↓

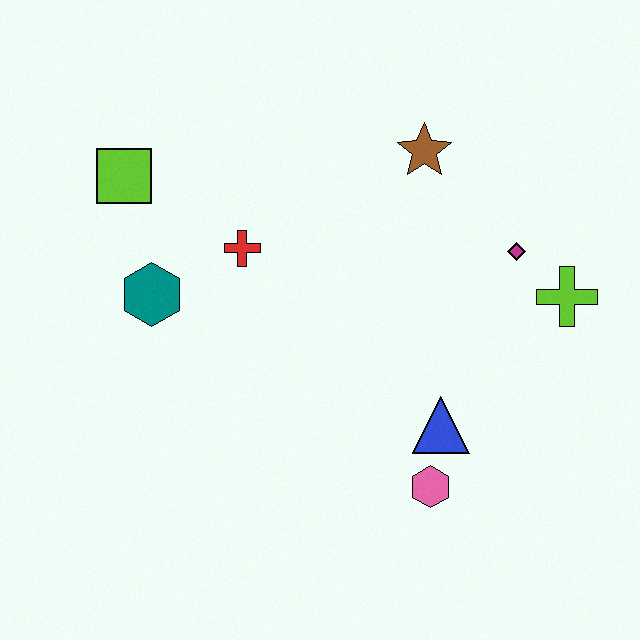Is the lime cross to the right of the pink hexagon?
Yes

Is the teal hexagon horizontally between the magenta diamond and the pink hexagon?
No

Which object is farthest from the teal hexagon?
The lime cross is farthest from the teal hexagon.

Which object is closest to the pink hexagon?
The blue triangle is closest to the pink hexagon.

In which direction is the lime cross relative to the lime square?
The lime cross is to the right of the lime square.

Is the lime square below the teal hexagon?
No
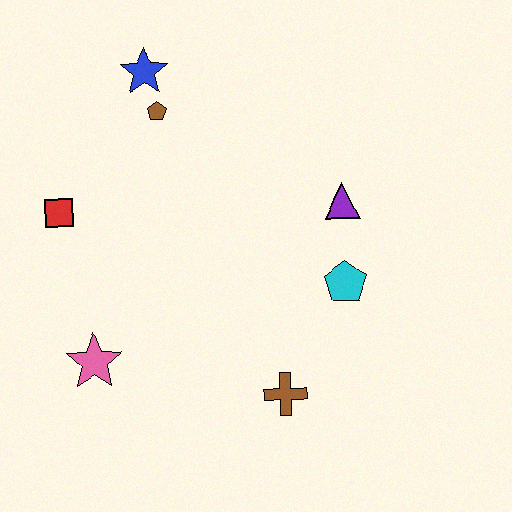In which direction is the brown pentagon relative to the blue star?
The brown pentagon is below the blue star.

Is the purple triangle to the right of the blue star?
Yes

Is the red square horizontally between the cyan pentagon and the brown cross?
No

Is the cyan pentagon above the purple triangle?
No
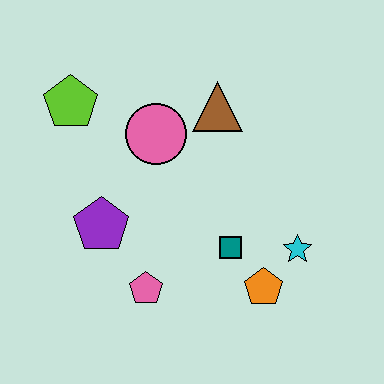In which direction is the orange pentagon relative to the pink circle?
The orange pentagon is below the pink circle.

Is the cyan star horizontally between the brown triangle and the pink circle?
No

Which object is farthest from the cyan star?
The lime pentagon is farthest from the cyan star.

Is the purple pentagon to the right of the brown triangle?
No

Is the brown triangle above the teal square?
Yes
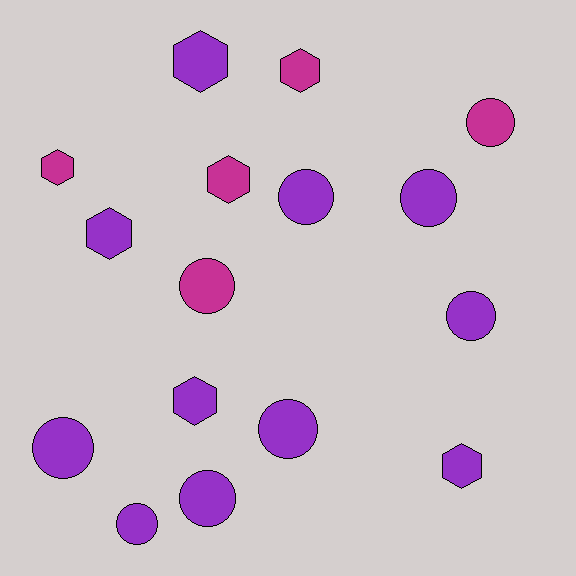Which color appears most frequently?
Purple, with 11 objects.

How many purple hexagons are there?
There are 4 purple hexagons.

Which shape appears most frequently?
Circle, with 9 objects.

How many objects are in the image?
There are 16 objects.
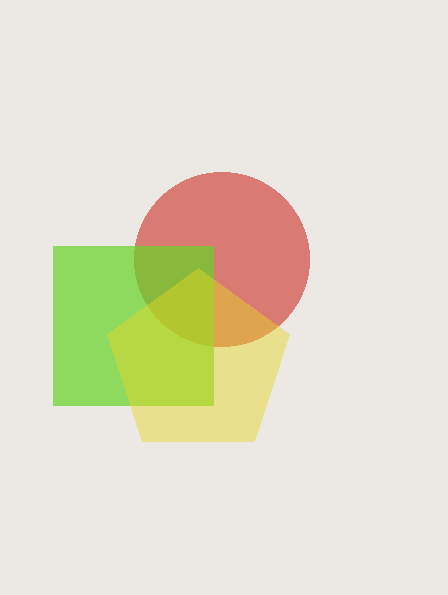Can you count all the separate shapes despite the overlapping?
Yes, there are 3 separate shapes.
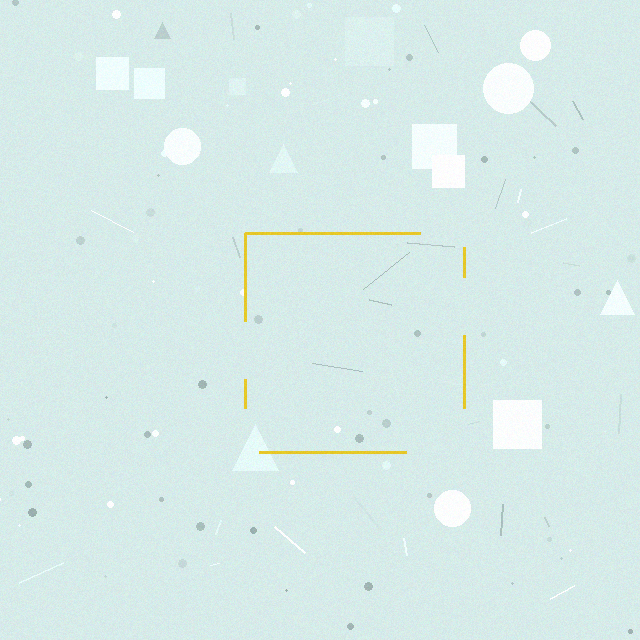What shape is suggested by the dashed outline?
The dashed outline suggests a square.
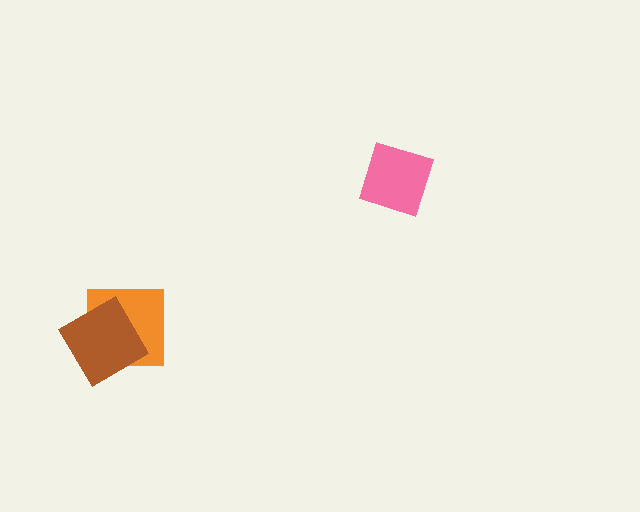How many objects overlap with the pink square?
0 objects overlap with the pink square.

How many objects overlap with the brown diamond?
1 object overlaps with the brown diamond.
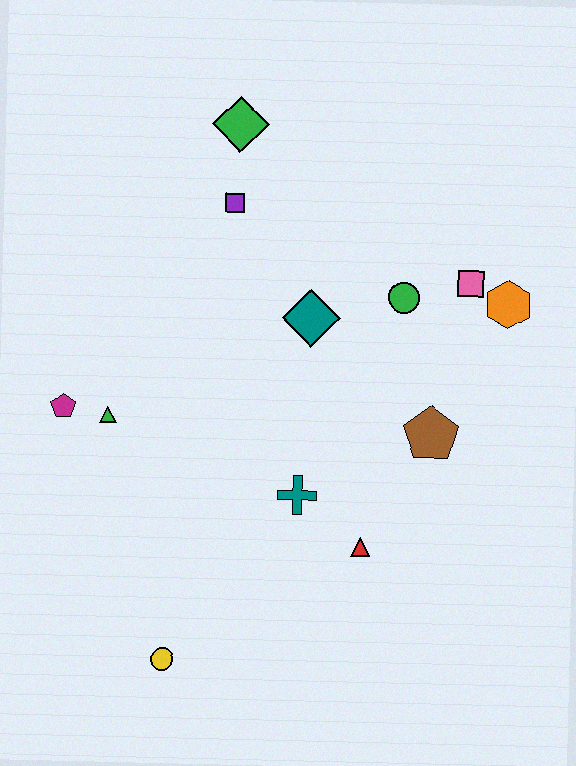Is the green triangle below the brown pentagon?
No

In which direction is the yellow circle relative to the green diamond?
The yellow circle is below the green diamond.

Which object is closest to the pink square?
The orange hexagon is closest to the pink square.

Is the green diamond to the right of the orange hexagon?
No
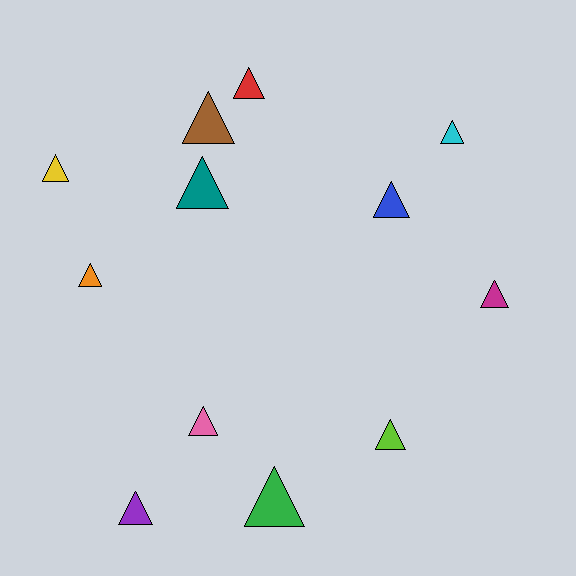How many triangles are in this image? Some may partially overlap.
There are 12 triangles.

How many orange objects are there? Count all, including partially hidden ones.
There is 1 orange object.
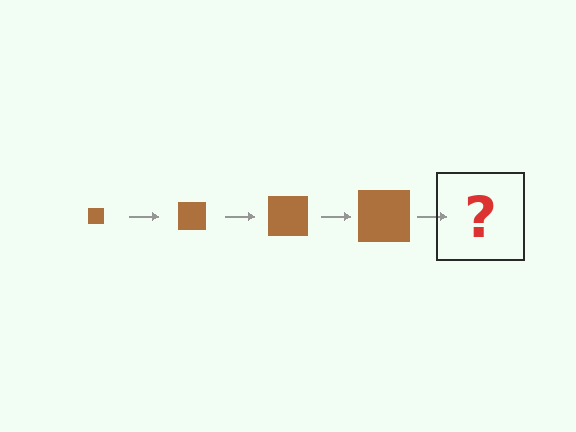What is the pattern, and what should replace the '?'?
The pattern is that the square gets progressively larger each step. The '?' should be a brown square, larger than the previous one.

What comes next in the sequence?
The next element should be a brown square, larger than the previous one.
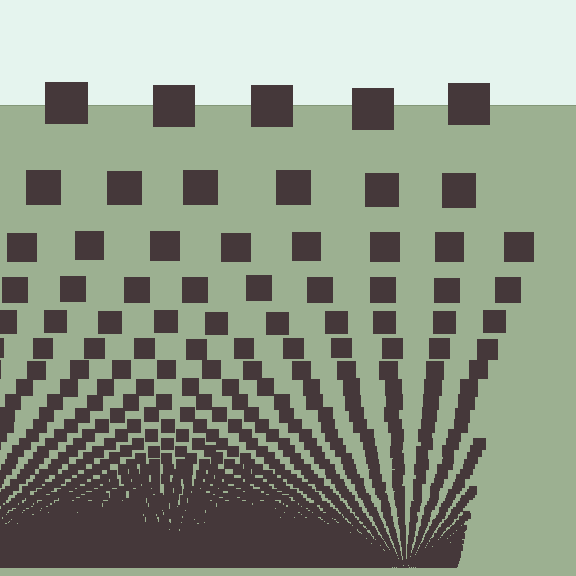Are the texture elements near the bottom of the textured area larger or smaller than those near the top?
Smaller. The gradient is inverted — elements near the bottom are smaller and denser.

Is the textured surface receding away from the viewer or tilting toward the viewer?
The surface appears to tilt toward the viewer. Texture elements get larger and sparser toward the top.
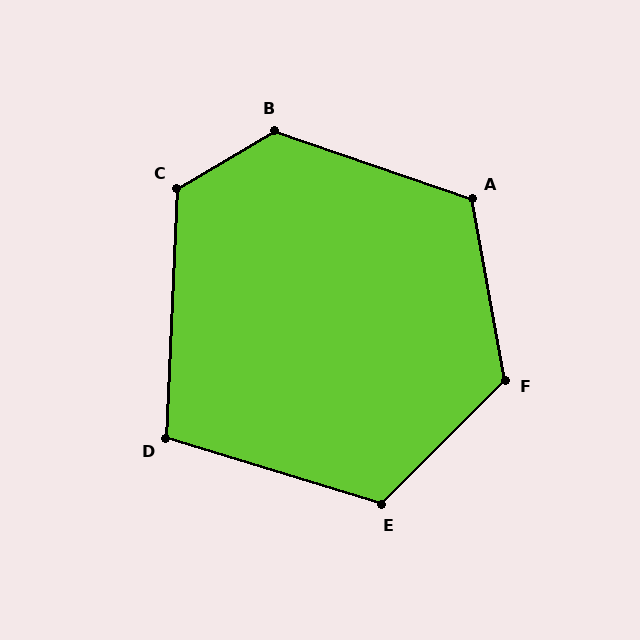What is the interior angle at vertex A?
Approximately 119 degrees (obtuse).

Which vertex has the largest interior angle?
B, at approximately 131 degrees.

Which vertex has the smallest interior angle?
D, at approximately 105 degrees.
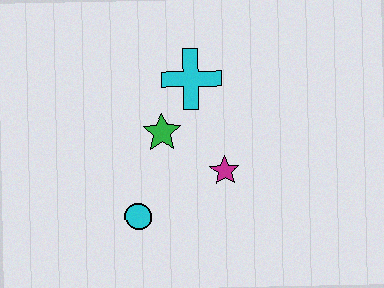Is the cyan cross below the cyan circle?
No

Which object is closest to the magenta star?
The green star is closest to the magenta star.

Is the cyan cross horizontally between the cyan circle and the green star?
No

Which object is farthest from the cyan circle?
The cyan cross is farthest from the cyan circle.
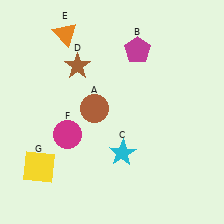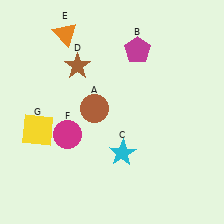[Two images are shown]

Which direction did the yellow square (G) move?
The yellow square (G) moved up.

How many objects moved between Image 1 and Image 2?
1 object moved between the two images.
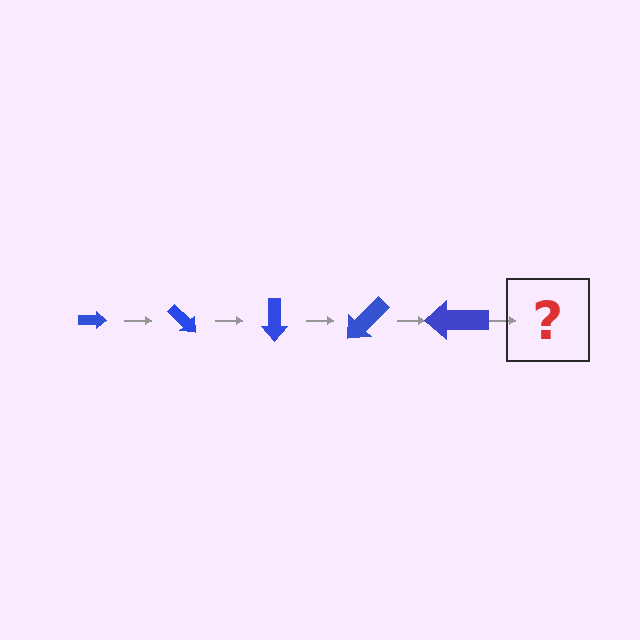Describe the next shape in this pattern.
It should be an arrow, larger than the previous one and rotated 225 degrees clockwise from the start.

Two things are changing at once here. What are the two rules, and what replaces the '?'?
The two rules are that the arrow grows larger each step and it rotates 45 degrees clockwise each step. The '?' should be an arrow, larger than the previous one and rotated 225 degrees clockwise from the start.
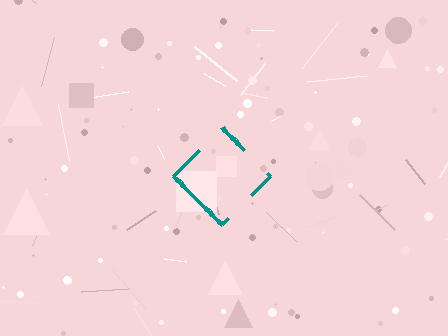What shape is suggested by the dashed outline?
The dashed outline suggests a diamond.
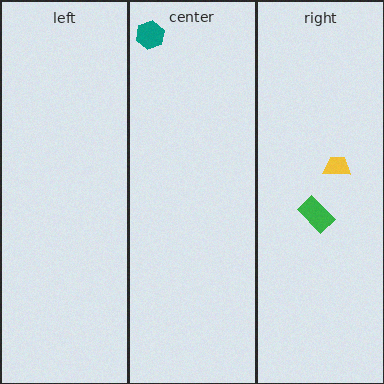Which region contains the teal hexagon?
The center region.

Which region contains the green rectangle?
The right region.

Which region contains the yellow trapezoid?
The right region.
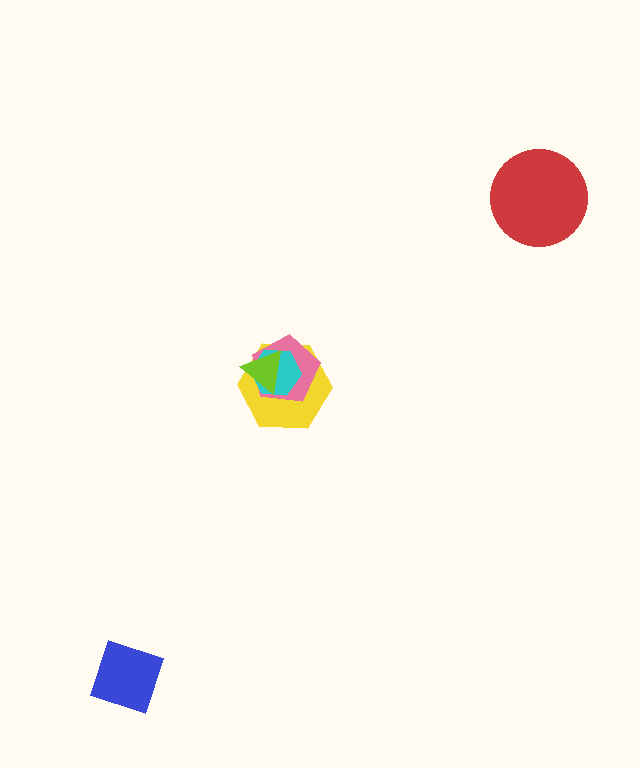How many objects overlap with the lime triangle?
3 objects overlap with the lime triangle.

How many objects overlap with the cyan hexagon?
3 objects overlap with the cyan hexagon.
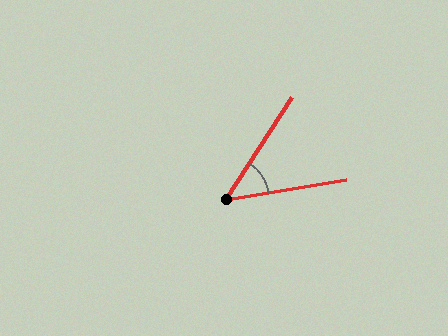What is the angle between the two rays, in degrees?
Approximately 48 degrees.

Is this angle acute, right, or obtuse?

↑

▶ Task brief:
Verbatim reproduction of every record is required; images are left out.

▶ Written reply:
Is the lime cross to the right of the pink hexagon?
Yes

Is the teal hexagon horizontally between the magenta diamond and the pink hexagon?
No

Which object is farthest from the teal hexagon?
The lime cross is farthest from the teal hexagon.

Which object is closest to the pink hexagon?
The blue triangle is closest to the pink hexagon.

In which direction is the lime cross relative to the lime square?
The lime cross is to the right of the lime square.

Is the lime square below the teal hexagon?
No
In which direction is the brown pentagon relative to the blue star?
The brown pentagon is below the blue star.

Is the purple triangle to the right of the blue star?
Yes

Is the red square horizontally between the cyan pentagon and the brown cross?
No

Is the cyan pentagon above the purple triangle?
No
In which direction is the orange pentagon relative to the pink circle?
The orange pentagon is below the pink circle.

Is the cyan star horizontally between the brown triangle and the pink circle?
No

Which object is farthest from the cyan star?
The lime pentagon is farthest from the cyan star.

Is the purple pentagon to the right of the brown triangle?
No

Is the brown triangle above the teal square?
Yes
Which color appears most frequently?
Purple, with 11 objects.

How many purple hexagons are there?
There are 4 purple hexagons.

Which shape appears most frequently?
Circle, with 9 objects.

How many objects are in the image?
There are 16 objects.
Can you count all the separate shapes despite the overlapping?
Yes, there are 3 separate shapes.
What shape is suggested by the dashed outline?
The dashed outline suggests a square.
How many objects overlap with the pink square?
0 objects overlap with the pink square.

How many objects overlap with the brown diamond?
1 object overlaps with the brown diamond.
Is the green triangle below the brown pentagon?
No

In which direction is the yellow circle relative to the green diamond?
The yellow circle is below the green diamond.

Which object is closest to the pink square?
The orange hexagon is closest to the pink square.

Is the green diamond to the right of the orange hexagon?
No
How many triangles are in this image? Some may partially overlap.
There are 12 triangles.

How many orange objects are there? Count all, including partially hidden ones.
There is 1 orange object.
What is the pattern, and what should replace the '?'?
The pattern is that the square gets progressively larger each step. The '?' should be a brown square, larger than the previous one.

What comes next in the sequence?
The next element should be a brown square, larger than the previous one.
Are the texture elements near the bottom of the textured area larger or smaller than those near the top?
Smaller. The gradient is inverted — elements near the bottom are smaller and denser.

Is the textured surface receding away from the viewer or tilting toward the viewer?
The surface appears to tilt toward the viewer. Texture elements get larger and sparser toward the top.
What is the interior angle at vertex A?
Approximately 119 degrees (obtuse).

Which vertex has the largest interior angle?
B, at approximately 131 degrees.

Which vertex has the smallest interior angle?
D, at approximately 105 degrees.
Is the cyan cross below the cyan circle?
No

Which object is closest to the magenta star?
The green star is closest to the magenta star.

Is the cyan cross horizontally between the cyan circle and the green star?
No

Which object is farthest from the cyan circle?
The cyan cross is farthest from the cyan circle.
[Two images are shown]

Which direction did the yellow square (G) move?
The yellow square (G) moved up.

How many objects moved between Image 1 and Image 2?
1 object moved between the two images.
Describe the next shape in this pattern.
It should be an arrow, larger than the previous one and rotated 225 degrees clockwise from the start.

Two things are changing at once here. What are the two rules, and what replaces the '?'?
The two rules are that the arrow grows larger each step and it rotates 45 degrees clockwise each step. The '?' should be an arrow, larger than the previous one and rotated 225 degrees clockwise from the start.
What shape is suggested by the dashed outline?
The dashed outline suggests a diamond.
Which region contains the teal hexagon?
The center region.

Which region contains the green rectangle?
The right region.

Which region contains the yellow trapezoid?
The right region.
How many objects overlap with the lime triangle?
3 objects overlap with the lime triangle.

How many objects overlap with the cyan hexagon?
3 objects overlap with the cyan hexagon.
What is the angle between the two rays, in degrees?
Approximately 48 degrees.

Is this angle acute, right, or obtuse?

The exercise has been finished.